Synthetic figure question data:
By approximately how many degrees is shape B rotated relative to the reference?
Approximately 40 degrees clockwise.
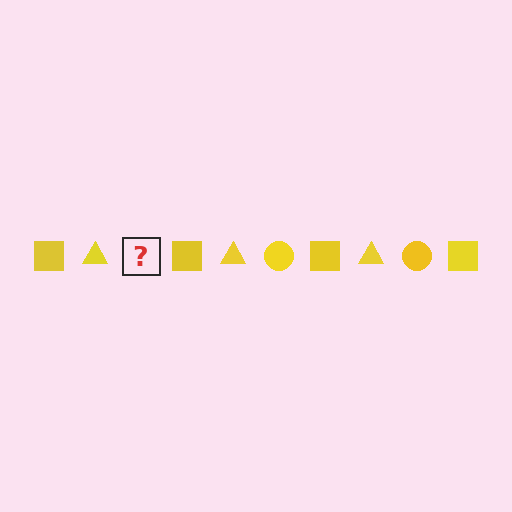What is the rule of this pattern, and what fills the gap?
The rule is that the pattern cycles through square, triangle, circle shapes in yellow. The gap should be filled with a yellow circle.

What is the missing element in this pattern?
The missing element is a yellow circle.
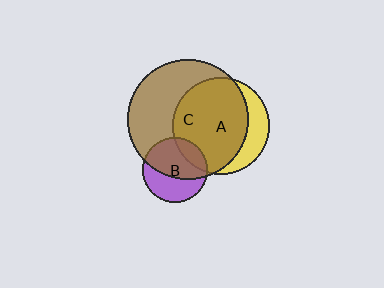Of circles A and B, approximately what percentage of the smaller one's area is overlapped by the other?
Approximately 15%.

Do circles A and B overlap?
Yes.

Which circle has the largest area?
Circle C (brown).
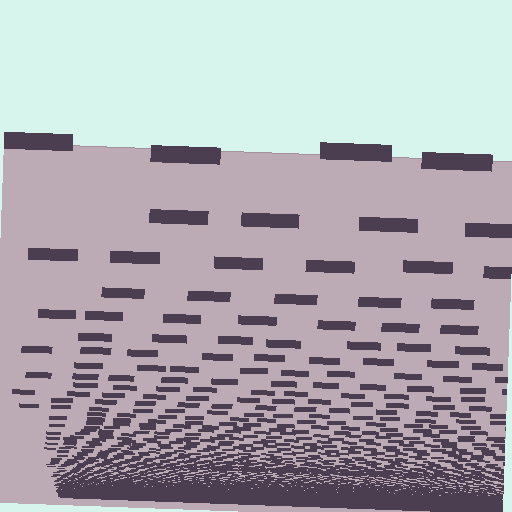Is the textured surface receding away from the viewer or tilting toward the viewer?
The surface appears to tilt toward the viewer. Texture elements get larger and sparser toward the top.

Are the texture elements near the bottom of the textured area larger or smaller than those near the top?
Smaller. The gradient is inverted — elements near the bottom are smaller and denser.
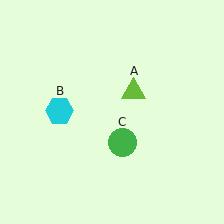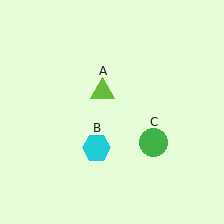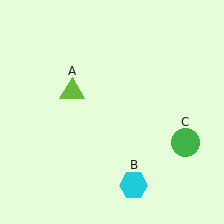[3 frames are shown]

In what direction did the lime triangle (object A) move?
The lime triangle (object A) moved left.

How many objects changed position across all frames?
3 objects changed position: lime triangle (object A), cyan hexagon (object B), green circle (object C).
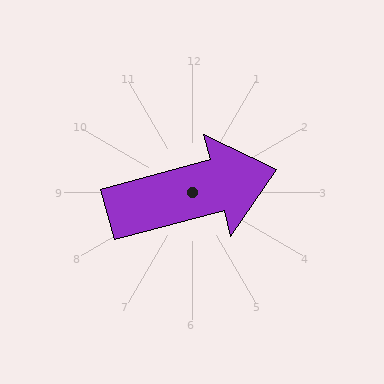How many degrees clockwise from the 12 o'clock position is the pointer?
Approximately 75 degrees.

THE TASK:
Leave the pictures out and output the rest of the listing exactly.

EXERCISE RESPONSE:
By approximately how many degrees is shape B rotated relative to the reference?
Approximately 40 degrees clockwise.
What is the rule of this pattern, and what fills the gap?
The rule is that the pattern cycles through square, triangle, circle shapes in yellow. The gap should be filled with a yellow circle.

What is the missing element in this pattern?
The missing element is a yellow circle.
Of circles A and B, approximately what percentage of the smaller one's area is overlapped by the other?
Approximately 15%.

Do circles A and B overlap?
Yes.

Which circle has the largest area?
Circle C (brown).
Is the textured surface receding away from the viewer or tilting toward the viewer?
The surface appears to tilt toward the viewer. Texture elements get larger and sparser toward the top.

Are the texture elements near the bottom of the textured area larger or smaller than those near the top?
Smaller. The gradient is inverted — elements near the bottom are smaller and denser.
[3 frames are shown]

In what direction did the lime triangle (object A) move?
The lime triangle (object A) moved left.

How many objects changed position across all frames?
3 objects changed position: lime triangle (object A), cyan hexagon (object B), green circle (object C).
How many degrees clockwise from the 12 o'clock position is the pointer?
Approximately 75 degrees.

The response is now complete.